Given records:
=-=-=
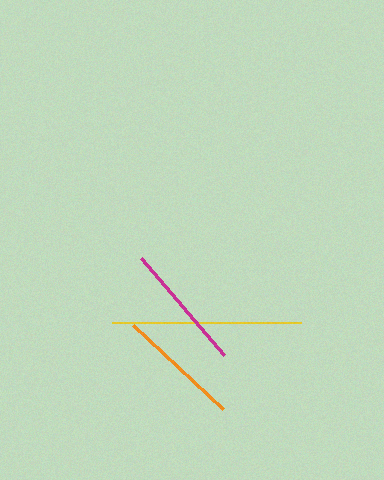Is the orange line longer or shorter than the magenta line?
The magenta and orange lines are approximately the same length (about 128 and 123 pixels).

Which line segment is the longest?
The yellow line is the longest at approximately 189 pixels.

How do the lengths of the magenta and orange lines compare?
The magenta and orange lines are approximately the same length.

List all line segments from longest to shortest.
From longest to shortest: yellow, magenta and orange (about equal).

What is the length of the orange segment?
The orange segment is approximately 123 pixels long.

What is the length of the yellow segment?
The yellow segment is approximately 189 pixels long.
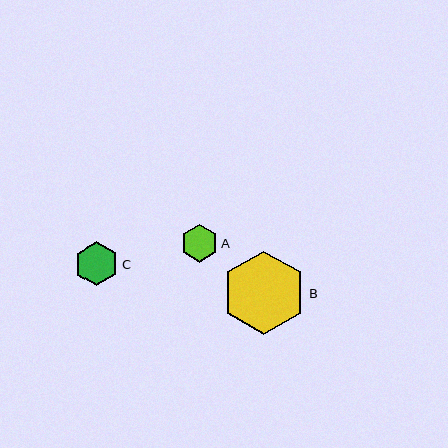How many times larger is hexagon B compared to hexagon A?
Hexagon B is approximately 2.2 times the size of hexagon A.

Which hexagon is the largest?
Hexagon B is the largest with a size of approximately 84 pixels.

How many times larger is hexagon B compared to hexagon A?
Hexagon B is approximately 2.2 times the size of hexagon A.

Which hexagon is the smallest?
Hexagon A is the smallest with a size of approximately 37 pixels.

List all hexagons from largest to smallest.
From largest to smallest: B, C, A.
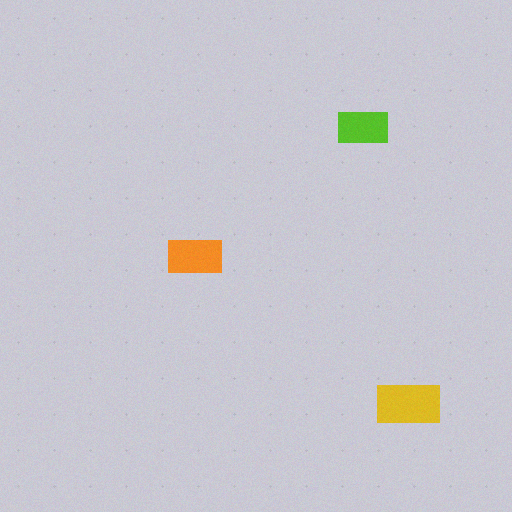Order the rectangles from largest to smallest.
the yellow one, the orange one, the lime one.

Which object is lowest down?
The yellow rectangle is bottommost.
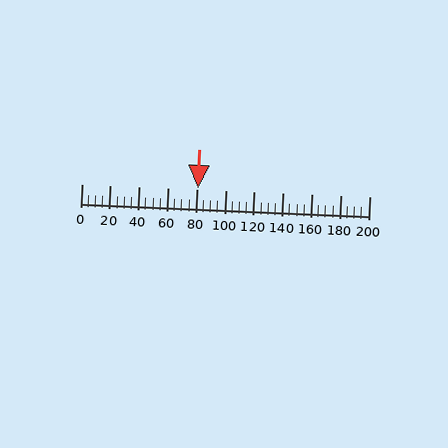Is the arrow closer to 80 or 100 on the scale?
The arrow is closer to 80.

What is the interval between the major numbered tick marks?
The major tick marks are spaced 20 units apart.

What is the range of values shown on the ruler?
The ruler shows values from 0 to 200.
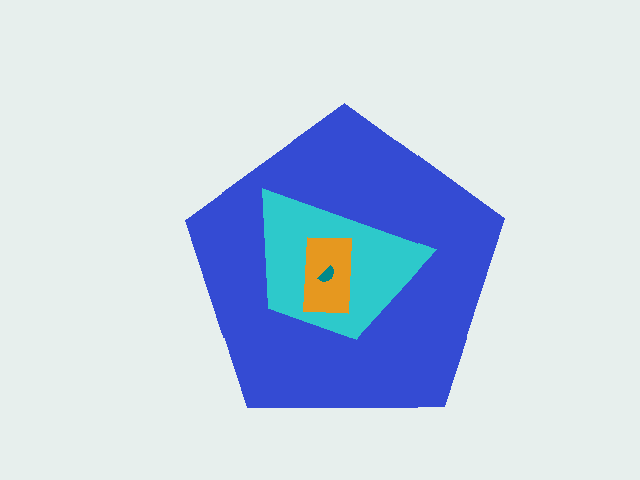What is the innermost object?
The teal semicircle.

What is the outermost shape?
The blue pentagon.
=-=-=
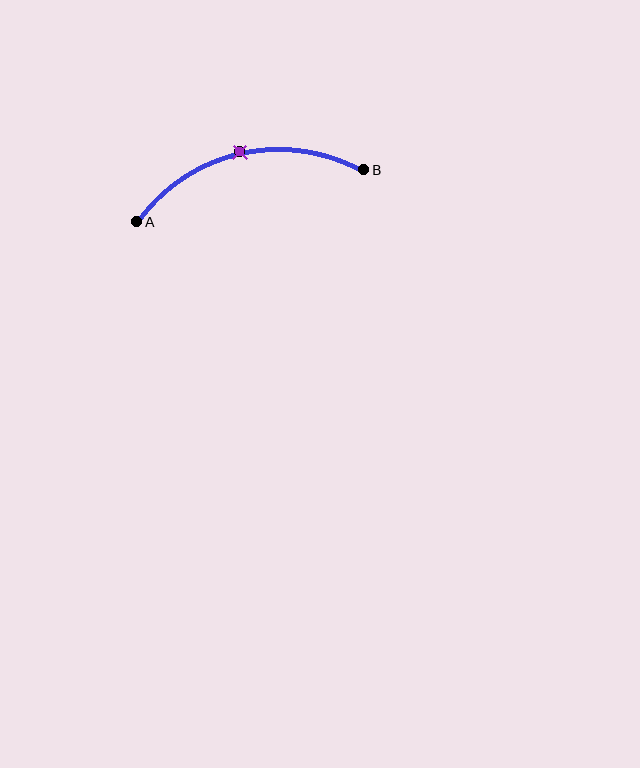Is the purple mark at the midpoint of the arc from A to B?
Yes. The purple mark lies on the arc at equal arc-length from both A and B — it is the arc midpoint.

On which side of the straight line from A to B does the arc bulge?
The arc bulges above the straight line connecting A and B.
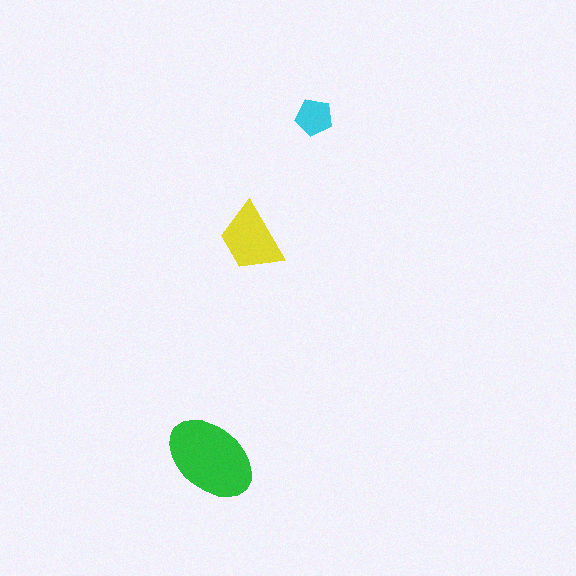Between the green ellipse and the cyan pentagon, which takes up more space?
=-=-=
Pictures are not part of the copy. Write out only the lines from the one containing "Is the purple" through the one containing "Between the green", exactly as they stand, both included.

Is the purple mark at the midpoint of the arc from A to B?
Yes. The purple mark lies on the arc at equal arc-length from both A and B — it is the arc midpoint.

On which side of the straight line from A to B does the arc bulge?
The arc bulges above the straight line connecting A and B.
Between the green ellipse and the cyan pentagon, which takes up more space?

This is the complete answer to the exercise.